WRITTEN EXERCISE: Return, character for character, the lines from the one bearing "Which object is closest to the teal cross?" through the end of the material. Omit everything before that line.
* BEGIN RECORD SET *
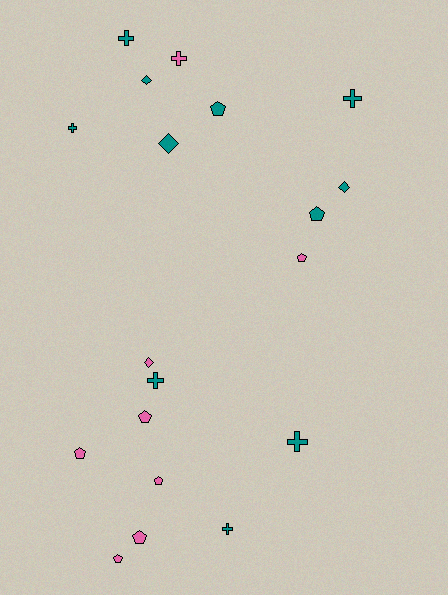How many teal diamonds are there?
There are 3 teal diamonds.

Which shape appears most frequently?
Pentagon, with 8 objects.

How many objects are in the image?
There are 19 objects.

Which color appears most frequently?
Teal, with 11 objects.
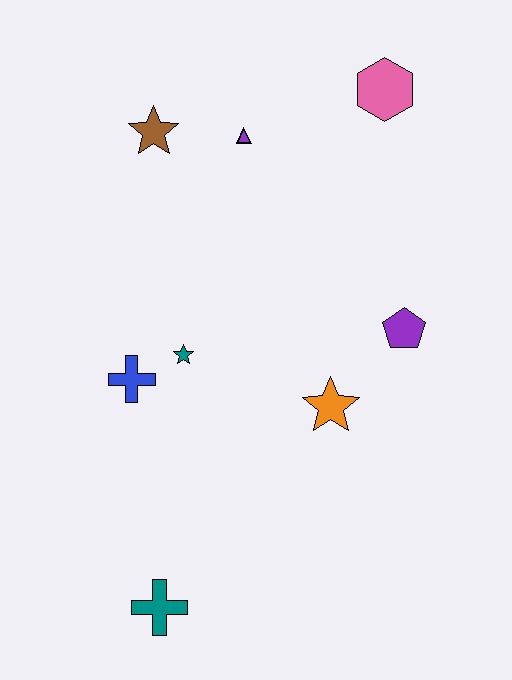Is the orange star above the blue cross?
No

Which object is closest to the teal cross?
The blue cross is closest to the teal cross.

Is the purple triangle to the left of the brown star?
* END RECORD SET *
RESPONSE TO THIS EXERCISE:
Which object is closest to the teal cross?
The blue cross is closest to the teal cross.

Is the purple triangle to the left of the brown star?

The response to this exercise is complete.